What you need to do -
Under this line sits a listing. Repeat exactly and only its lines from the one holding "Which line segment is the longest?" through the one holding "How does the"; skip pictures.

Records provided -
==============================

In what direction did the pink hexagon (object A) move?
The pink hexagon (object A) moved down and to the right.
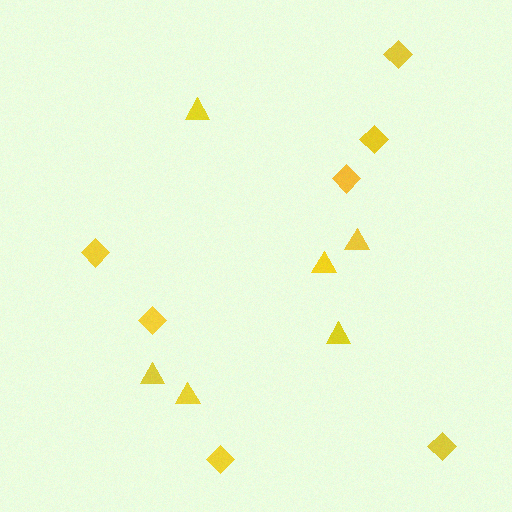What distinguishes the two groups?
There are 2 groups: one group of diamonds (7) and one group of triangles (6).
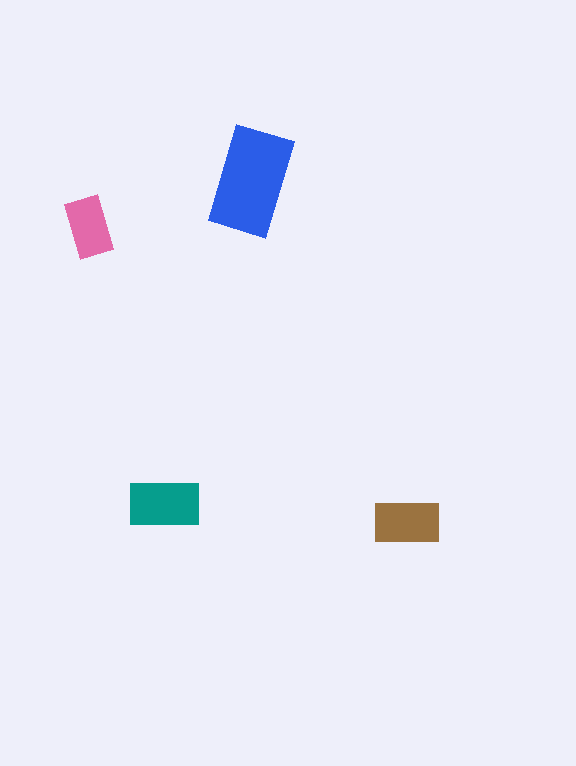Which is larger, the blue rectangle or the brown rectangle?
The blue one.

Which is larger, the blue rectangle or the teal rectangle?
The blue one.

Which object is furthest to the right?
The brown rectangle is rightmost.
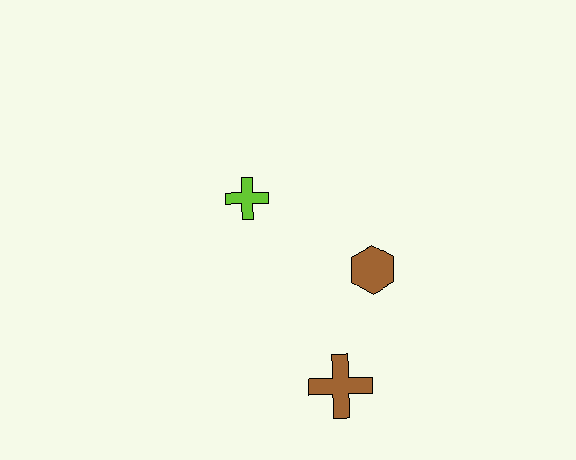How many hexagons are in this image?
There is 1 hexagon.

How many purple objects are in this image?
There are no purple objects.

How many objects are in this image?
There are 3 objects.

==============================

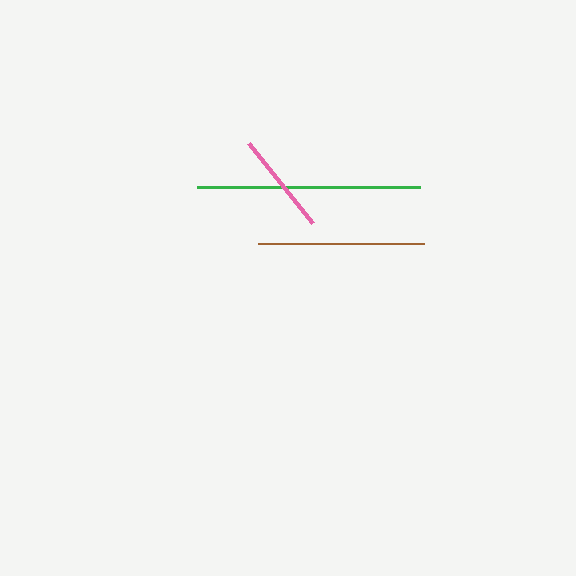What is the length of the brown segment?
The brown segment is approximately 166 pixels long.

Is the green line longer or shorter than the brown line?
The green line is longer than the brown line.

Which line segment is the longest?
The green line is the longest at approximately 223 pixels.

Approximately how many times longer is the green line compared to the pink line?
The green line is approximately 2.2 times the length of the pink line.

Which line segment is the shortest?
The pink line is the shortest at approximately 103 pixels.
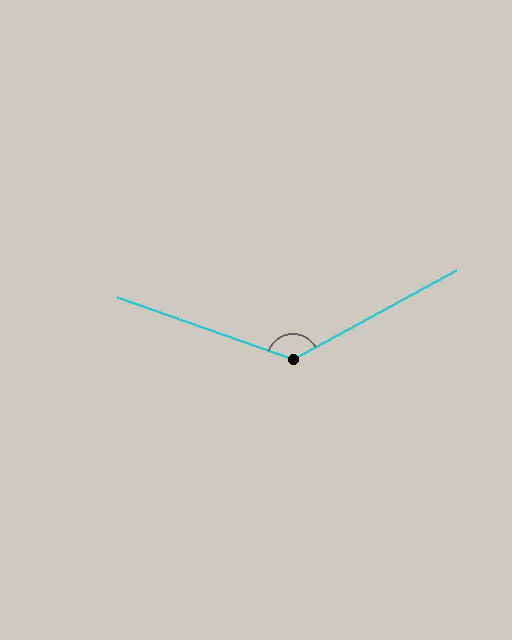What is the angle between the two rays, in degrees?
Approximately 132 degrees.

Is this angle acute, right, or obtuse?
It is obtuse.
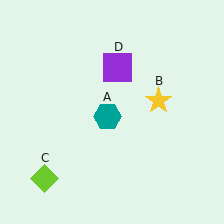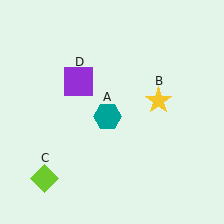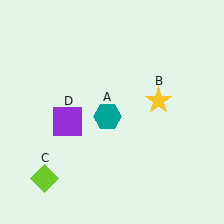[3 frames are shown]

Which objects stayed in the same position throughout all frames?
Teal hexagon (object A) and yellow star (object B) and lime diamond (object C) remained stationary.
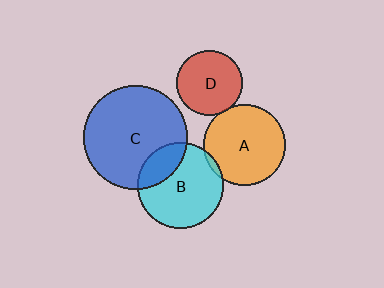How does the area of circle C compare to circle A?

==============================

Solution -
Which line segment is the longest?
The green line is the longest at approximately 223 pixels.

Approximately how many times longer is the green line compared to the pink line?
The green line is approximately 2.2 times the length of the pink line.

Which line segment is the shortest?
The pink line is the shortest at approximately 103 pixels.
What is the angle between the two rays, in degrees?
Approximately 132 degrees.

Is this angle acute, right, or obtuse?
It is obtuse.
[3 frames are shown]

Which objects stayed in the same position throughout all frames?
Teal hexagon (object A) and yellow star (object B) and lime diamond (object C) remained stationary.
How does the area of circle C compare to circle A?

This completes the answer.